Entries shown:
= = =
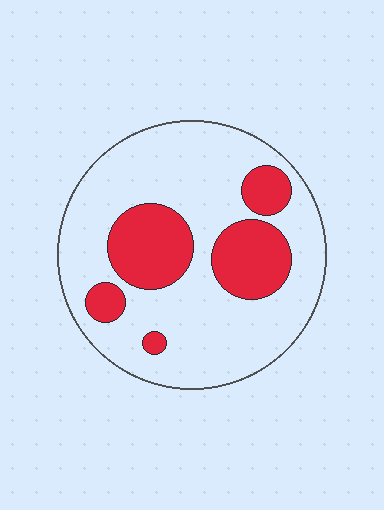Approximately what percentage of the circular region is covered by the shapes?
Approximately 25%.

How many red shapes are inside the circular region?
5.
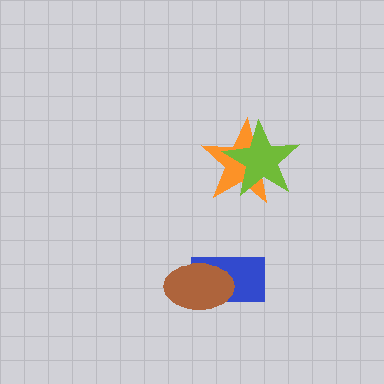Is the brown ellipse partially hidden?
No, no other shape covers it.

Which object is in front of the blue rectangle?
The brown ellipse is in front of the blue rectangle.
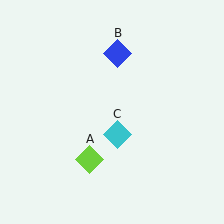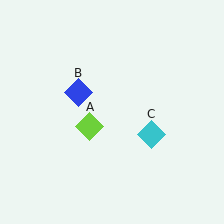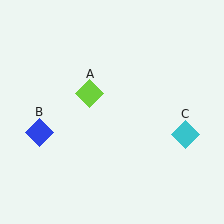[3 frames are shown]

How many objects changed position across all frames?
3 objects changed position: lime diamond (object A), blue diamond (object B), cyan diamond (object C).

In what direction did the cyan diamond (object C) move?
The cyan diamond (object C) moved right.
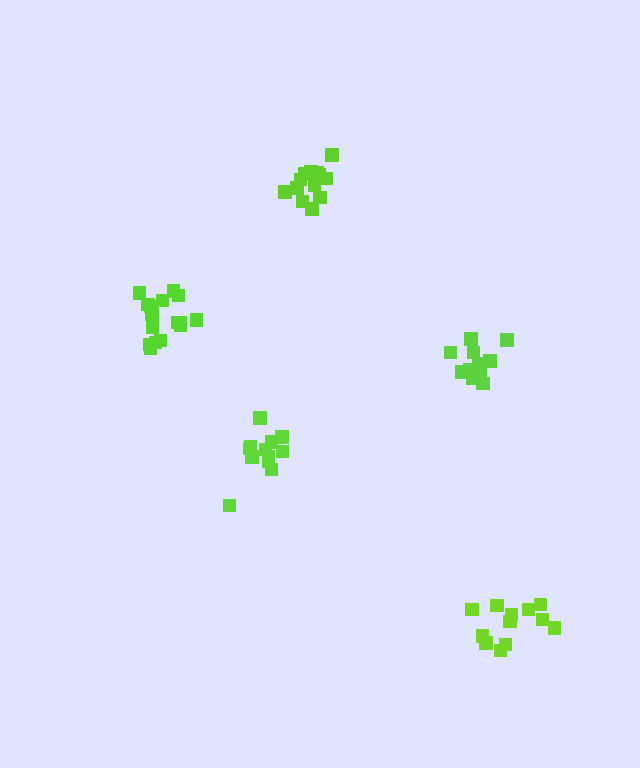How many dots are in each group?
Group 1: 13 dots, Group 2: 16 dots, Group 3: 12 dots, Group 4: 12 dots, Group 5: 12 dots (65 total).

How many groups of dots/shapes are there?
There are 5 groups.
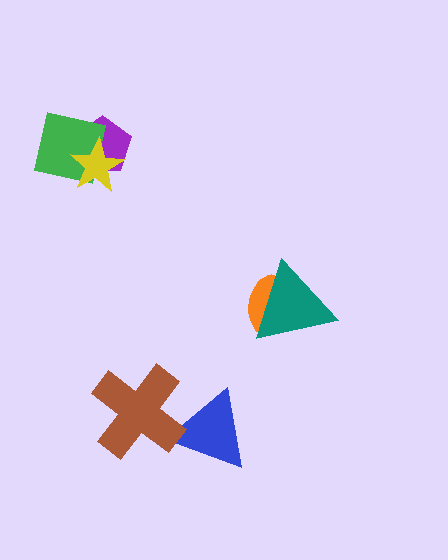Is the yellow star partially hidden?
No, no other shape covers it.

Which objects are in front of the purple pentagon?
2 objects cover part of the purple pentagon: the green square and the yellow star.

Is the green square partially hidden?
Yes, it is partially covered by another shape.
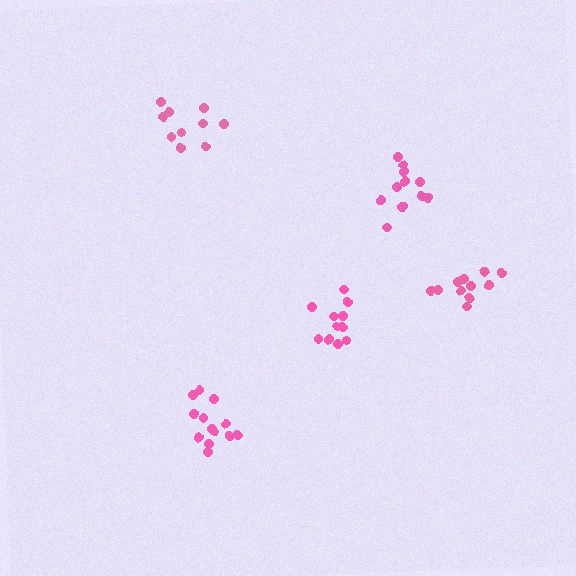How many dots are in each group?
Group 1: 14 dots, Group 2: 12 dots, Group 3: 12 dots, Group 4: 10 dots, Group 5: 11 dots (59 total).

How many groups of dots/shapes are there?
There are 5 groups.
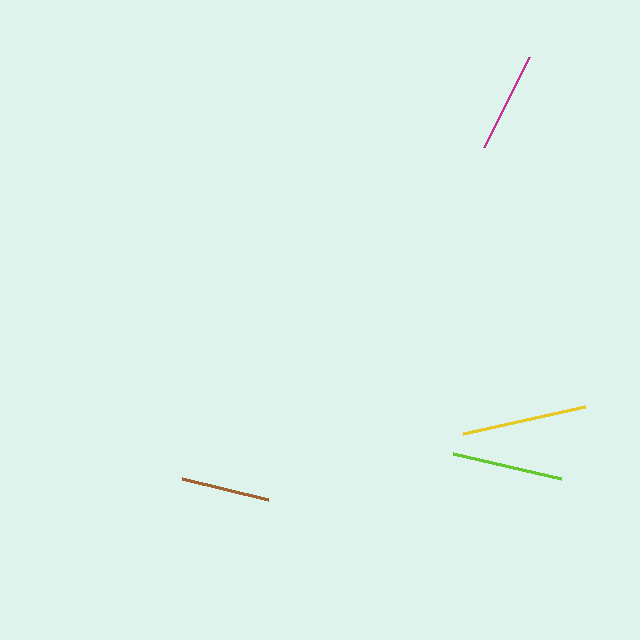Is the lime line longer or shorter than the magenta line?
The lime line is longer than the magenta line.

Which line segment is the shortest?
The brown line is the shortest at approximately 88 pixels.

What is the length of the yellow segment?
The yellow segment is approximately 125 pixels long.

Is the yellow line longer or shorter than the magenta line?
The yellow line is longer than the magenta line.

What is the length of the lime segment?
The lime segment is approximately 111 pixels long.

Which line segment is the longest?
The yellow line is the longest at approximately 125 pixels.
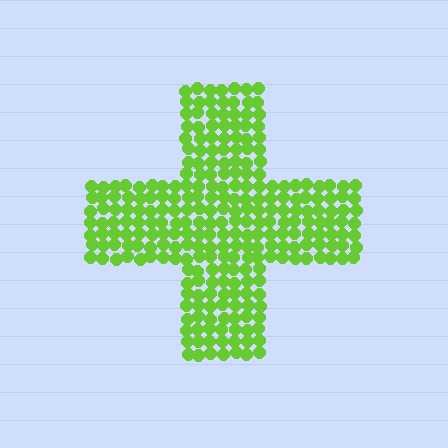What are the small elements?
The small elements are circles.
= = =
Given task: Leave out every picture, and copy exactly the lines from the line that contains "In what direction" through the end of the material.

Result below:
In what direction did the cyan diamond (object C) move?
The cyan diamond (object C) moved right.
How many dots are in each group?
Group 1: 13 dots, Group 2: 16 dots, Group 3: 12 dots, Group 4: 12 dots, Group 5: 12 dots (65 total).

How many groups of dots/shapes are there?
There are 5 groups.
Is the yellow star partially hidden?
No, no other shape covers it.

Which objects are in front of the purple pentagon?
2 objects cover part of the purple pentagon: the green square and the yellow star.

Is the green square partially hidden?
Yes, it is partially covered by another shape.
How many dots are in each group?
Group 1: 14 dots, Group 2: 12 dots, Group 3: 12 dots, Group 4: 10 dots, Group 5: 11 dots (59 total).

How many groups of dots/shapes are there?
There are 5 groups.
Is the lime line longer or shorter than the magenta line?
The lime line is longer than the magenta line.

Which line segment is the shortest?
The brown line is the shortest at approximately 88 pixels.

What is the length of the yellow segment?
The yellow segment is approximately 125 pixels long.

Is the yellow line longer or shorter than the magenta line?
The yellow line is longer than the magenta line.

What is the length of the lime segment?
The lime segment is approximately 111 pixels long.

Which line segment is the longest?
The yellow line is the longest at approximately 125 pixels.
What are the small elements?
The small elements are circles.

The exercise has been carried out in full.